### REQUEST
From the line containing "Is there more purple or more green?" to the end of the data, retype every line exactly and nothing else. Drop the pictures.

### INPUT
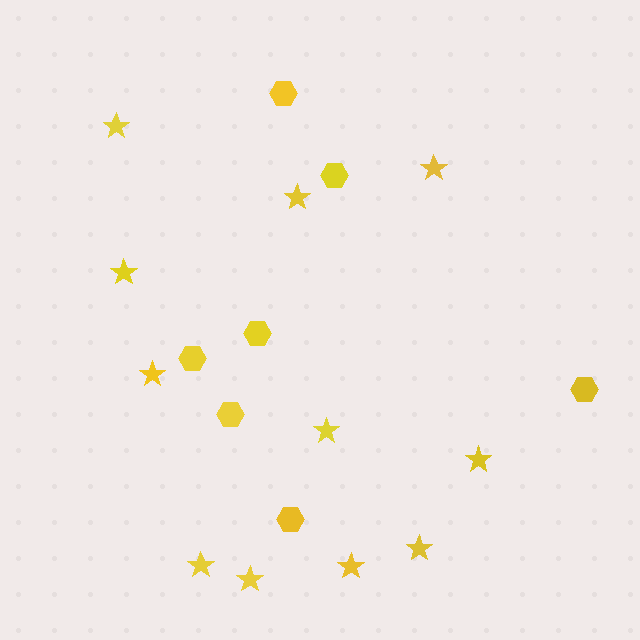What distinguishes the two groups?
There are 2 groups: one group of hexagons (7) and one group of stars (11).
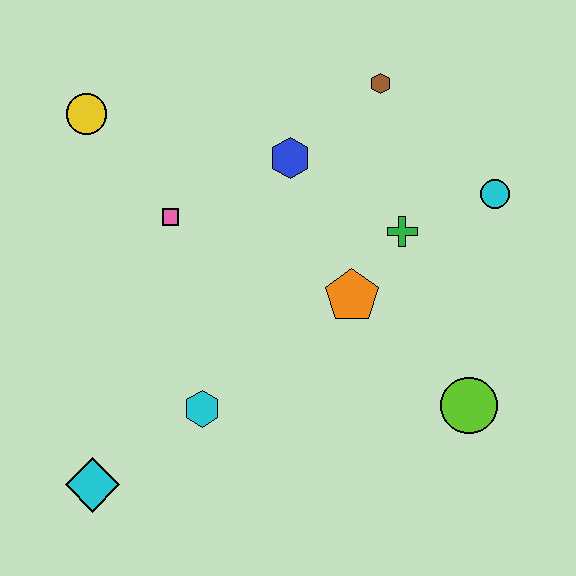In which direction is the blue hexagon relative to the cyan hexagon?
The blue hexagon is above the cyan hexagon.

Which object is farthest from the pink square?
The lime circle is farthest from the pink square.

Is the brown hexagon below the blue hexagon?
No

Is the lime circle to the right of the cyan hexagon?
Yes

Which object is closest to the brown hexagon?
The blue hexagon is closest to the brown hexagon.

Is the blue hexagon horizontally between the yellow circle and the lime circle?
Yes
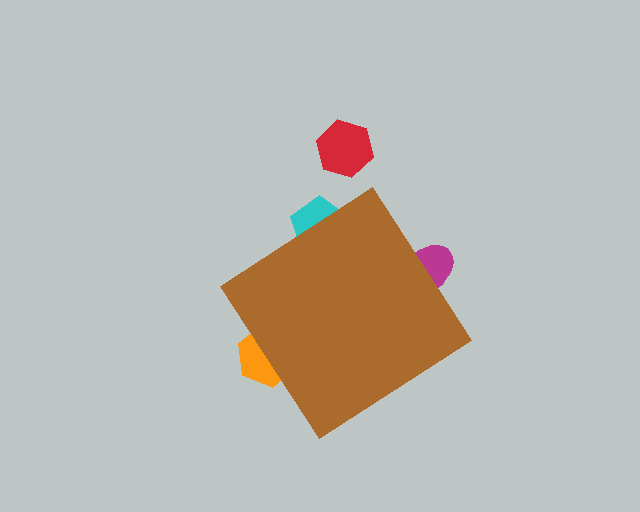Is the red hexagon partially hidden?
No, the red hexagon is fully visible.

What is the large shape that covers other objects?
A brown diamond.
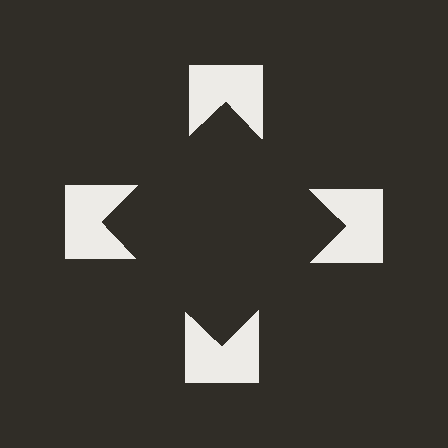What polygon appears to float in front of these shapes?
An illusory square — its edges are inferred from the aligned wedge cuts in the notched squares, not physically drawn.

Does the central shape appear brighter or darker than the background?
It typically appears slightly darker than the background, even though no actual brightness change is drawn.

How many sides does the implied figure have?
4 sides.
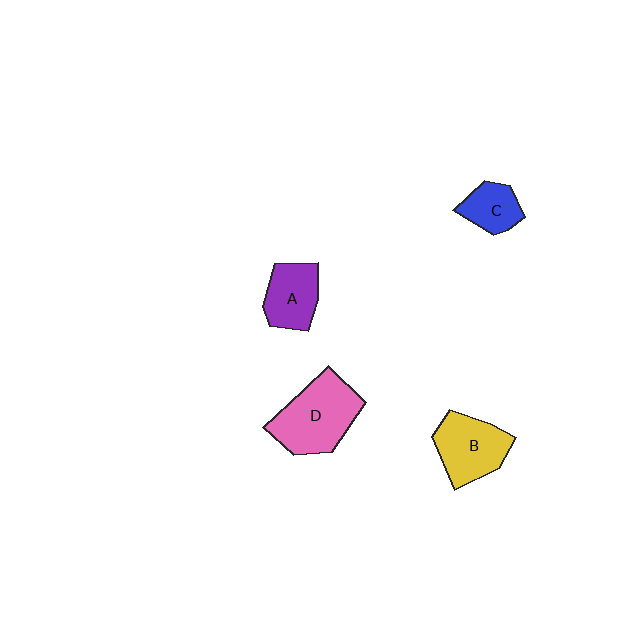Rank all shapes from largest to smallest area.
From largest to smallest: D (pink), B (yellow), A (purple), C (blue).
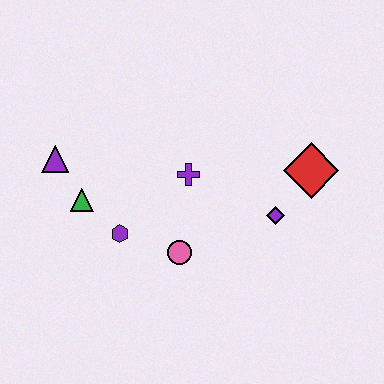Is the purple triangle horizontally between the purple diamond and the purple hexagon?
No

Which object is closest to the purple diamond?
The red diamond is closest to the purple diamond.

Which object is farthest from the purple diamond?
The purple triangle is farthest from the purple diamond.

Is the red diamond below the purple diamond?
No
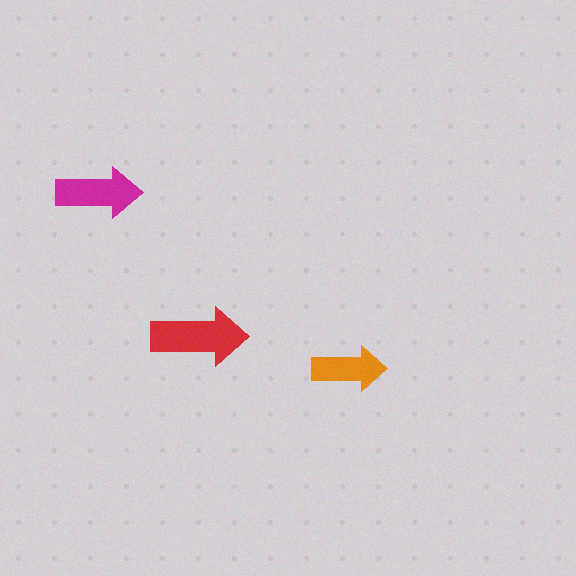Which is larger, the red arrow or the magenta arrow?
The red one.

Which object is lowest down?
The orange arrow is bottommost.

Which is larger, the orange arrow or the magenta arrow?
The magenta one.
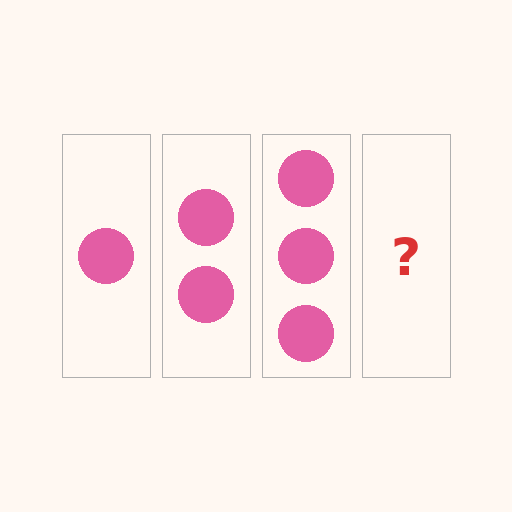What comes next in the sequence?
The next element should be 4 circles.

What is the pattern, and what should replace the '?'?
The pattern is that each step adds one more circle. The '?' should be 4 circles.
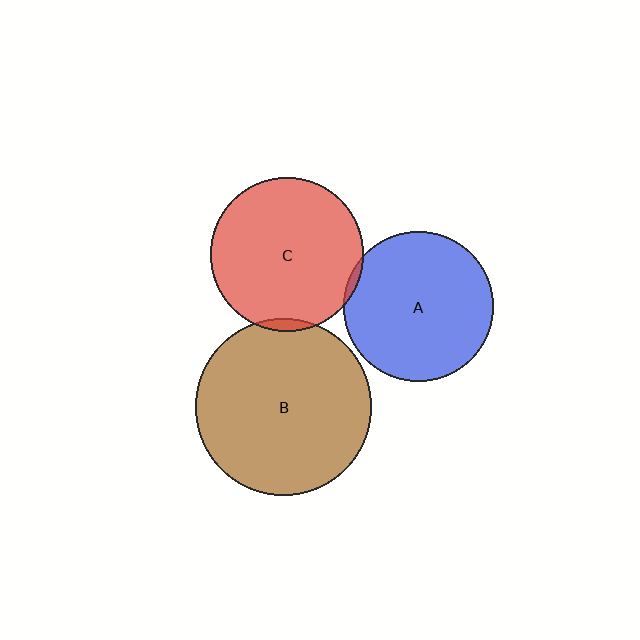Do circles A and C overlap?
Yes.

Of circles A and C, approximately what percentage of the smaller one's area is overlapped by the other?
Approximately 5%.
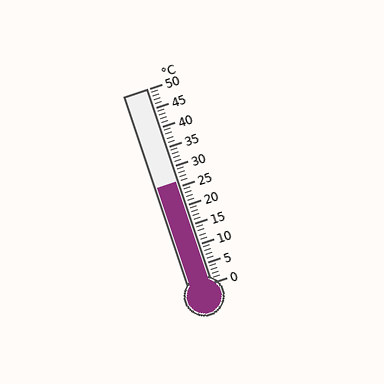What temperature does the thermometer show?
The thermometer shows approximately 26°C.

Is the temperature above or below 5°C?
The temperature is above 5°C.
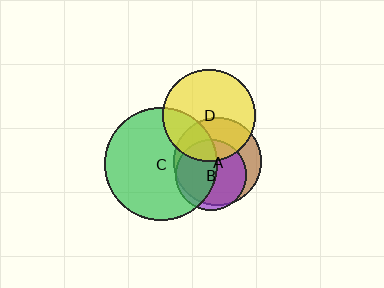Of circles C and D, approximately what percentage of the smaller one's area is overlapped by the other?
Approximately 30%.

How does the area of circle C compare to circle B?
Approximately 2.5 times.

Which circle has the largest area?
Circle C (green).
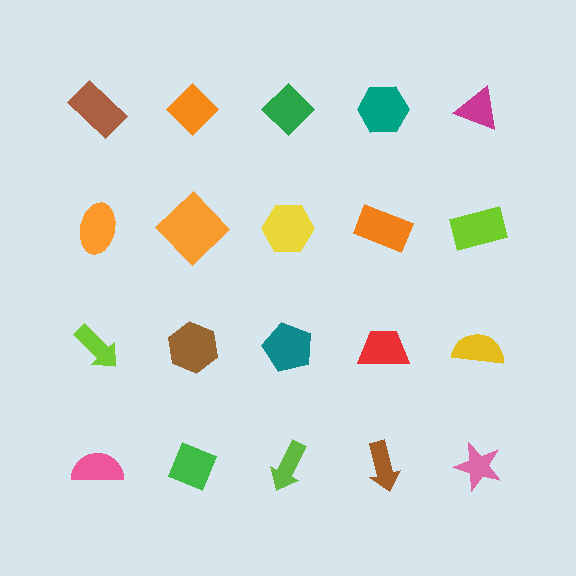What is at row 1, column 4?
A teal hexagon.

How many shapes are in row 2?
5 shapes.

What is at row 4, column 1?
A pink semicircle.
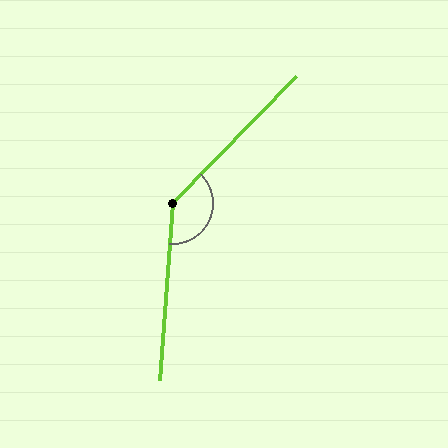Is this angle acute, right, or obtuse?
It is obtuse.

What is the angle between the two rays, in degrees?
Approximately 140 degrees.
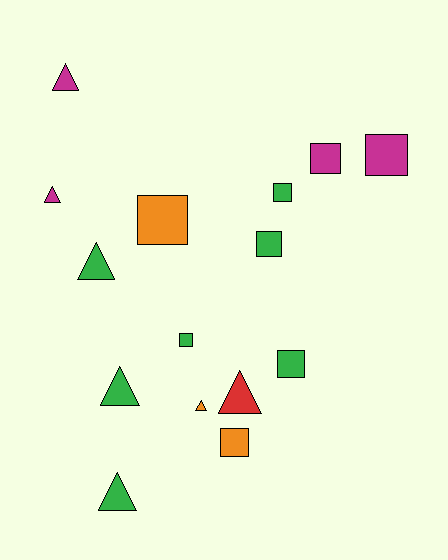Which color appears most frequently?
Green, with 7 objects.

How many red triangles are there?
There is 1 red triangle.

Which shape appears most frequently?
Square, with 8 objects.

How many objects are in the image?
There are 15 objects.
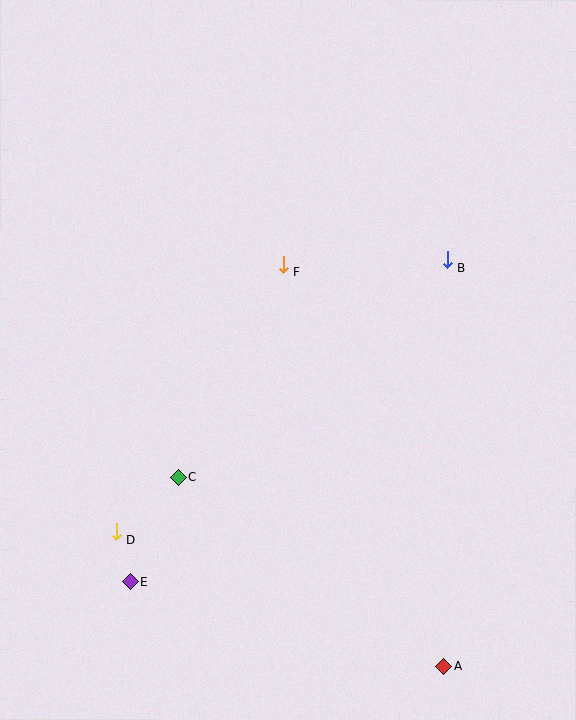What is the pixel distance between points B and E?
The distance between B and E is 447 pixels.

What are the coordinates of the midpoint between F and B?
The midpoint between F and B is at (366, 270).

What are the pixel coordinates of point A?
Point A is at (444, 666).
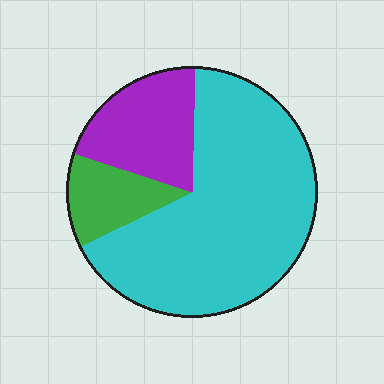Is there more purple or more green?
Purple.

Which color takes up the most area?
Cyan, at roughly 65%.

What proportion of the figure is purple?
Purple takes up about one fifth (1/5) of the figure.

### WRITTEN REPLY
Is there more purple or more green?
Purple.

Which color takes up the most area?
Cyan, at roughly 65%.

What proportion of the figure is purple?
Purple takes up about one fifth (1/5) of the figure.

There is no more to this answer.